### Exercise task
Exactly the lines from the line that has "Approximately how many" through the final line below are to be retyped, and the pictures are not.

------------------------------------------------

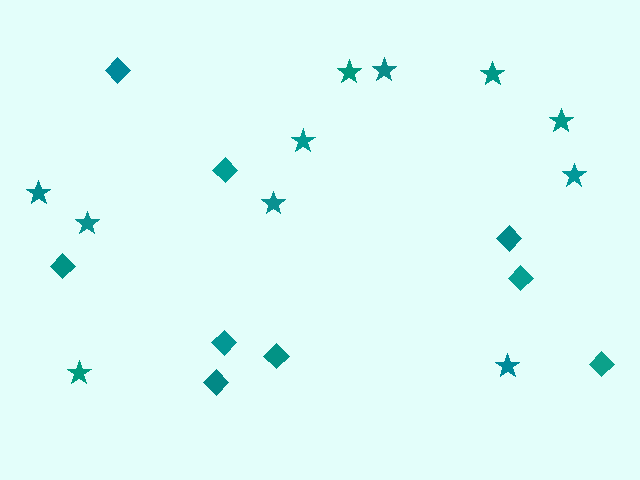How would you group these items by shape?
There are 2 groups: one group of diamonds (9) and one group of stars (11).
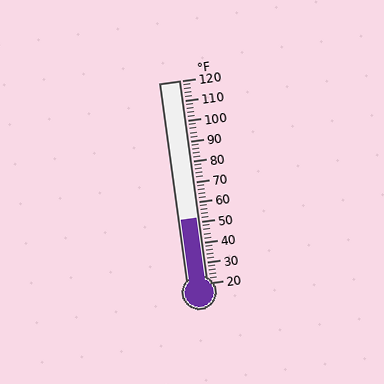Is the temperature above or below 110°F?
The temperature is below 110°F.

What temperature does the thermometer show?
The thermometer shows approximately 52°F.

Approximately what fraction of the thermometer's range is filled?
The thermometer is filled to approximately 30% of its range.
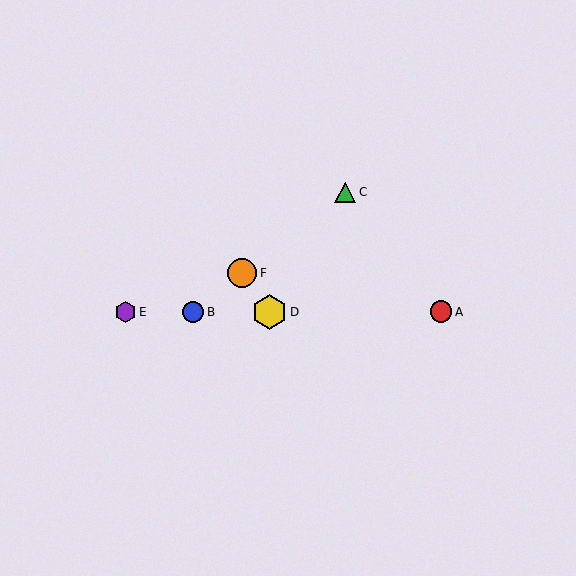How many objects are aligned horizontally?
4 objects (A, B, D, E) are aligned horizontally.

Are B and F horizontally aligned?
No, B is at y≈312 and F is at y≈273.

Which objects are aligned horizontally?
Objects A, B, D, E are aligned horizontally.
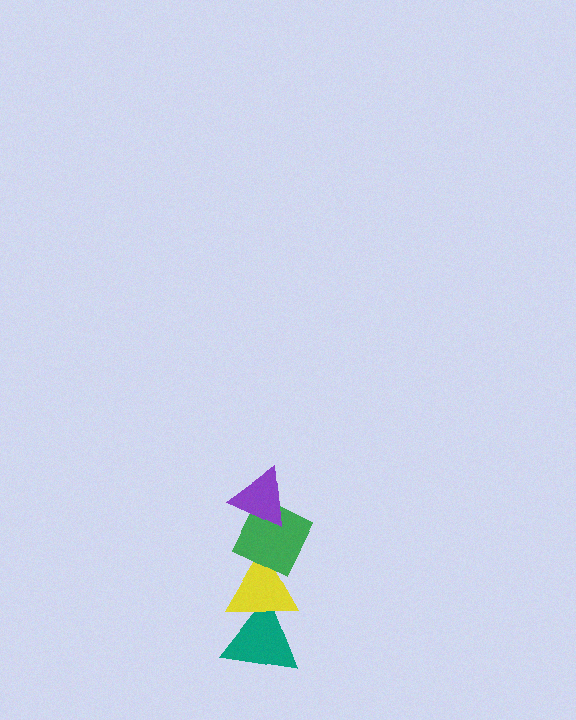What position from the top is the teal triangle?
The teal triangle is 4th from the top.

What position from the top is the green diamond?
The green diamond is 2nd from the top.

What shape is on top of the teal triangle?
The yellow triangle is on top of the teal triangle.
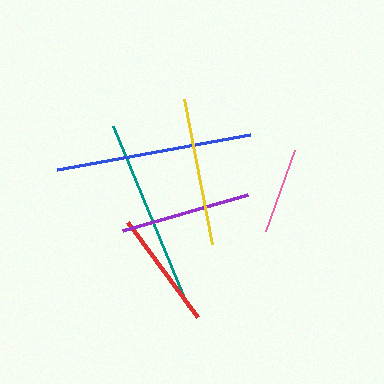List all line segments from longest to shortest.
From longest to shortest: teal and blue (about equal), yellow, purple, red, pink.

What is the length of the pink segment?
The pink segment is approximately 87 pixels long.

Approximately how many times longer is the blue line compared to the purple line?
The blue line is approximately 1.5 times the length of the purple line.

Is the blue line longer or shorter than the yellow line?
The blue line is longer than the yellow line.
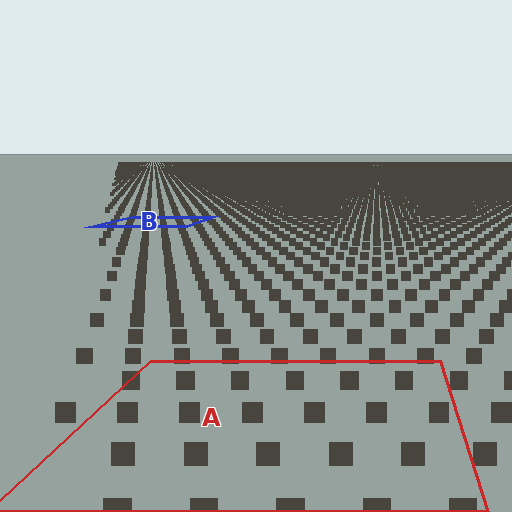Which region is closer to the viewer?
Region A is closer. The texture elements there are larger and more spread out.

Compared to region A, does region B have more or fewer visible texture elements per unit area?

------------------------------------------------

### Written answer
Approximately how many times longer is the blue line compared to the purple line?
The blue line is approximately 1.5 times the length of the purple line.

Is the blue line longer or shorter than the yellow line?
The blue line is longer than the yellow line.
Which region is closer to the viewer?
Region A is closer. The texture elements there are larger and more spread out.

Compared to region A, does region B have more or fewer visible texture elements per unit area?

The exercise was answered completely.